**Instructions to follow**:
Scan the records below for the line with "What are the" and the line with "Of circles B", and retype that range exactly, both ends included, pictures excepted.

**Given entries**:
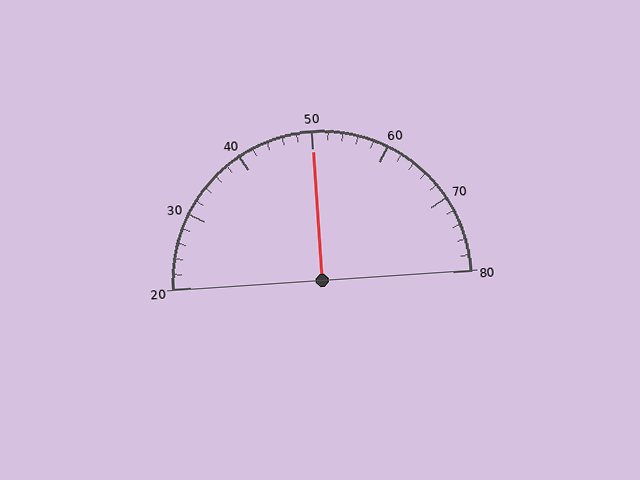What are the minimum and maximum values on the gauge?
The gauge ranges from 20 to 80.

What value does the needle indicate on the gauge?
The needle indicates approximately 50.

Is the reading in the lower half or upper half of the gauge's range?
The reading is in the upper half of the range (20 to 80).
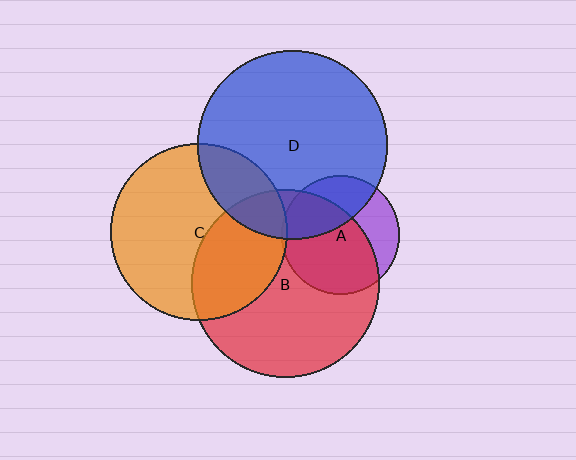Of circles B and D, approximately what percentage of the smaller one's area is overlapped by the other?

* * *

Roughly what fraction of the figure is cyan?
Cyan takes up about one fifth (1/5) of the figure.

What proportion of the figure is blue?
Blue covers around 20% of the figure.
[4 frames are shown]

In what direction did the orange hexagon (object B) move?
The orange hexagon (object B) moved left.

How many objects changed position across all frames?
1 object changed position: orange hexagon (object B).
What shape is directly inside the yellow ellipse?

* * *

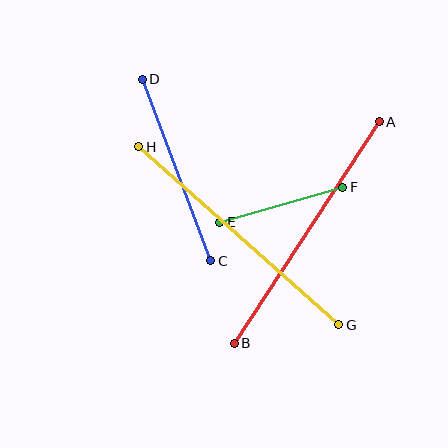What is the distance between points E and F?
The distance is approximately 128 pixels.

**Full solution**:
What are the minimum and maximum values on the gauge?
The gauge ranges from 20 to 80.

What value does the needle indicate on the gauge?
The needle indicates approximately 50.

Is the reading in the lower half or upper half of the gauge's range?
The reading is in the upper half of the range (20 to 80).
Of circles B and D, approximately what percentage of the smaller one's area is overlapped by the other?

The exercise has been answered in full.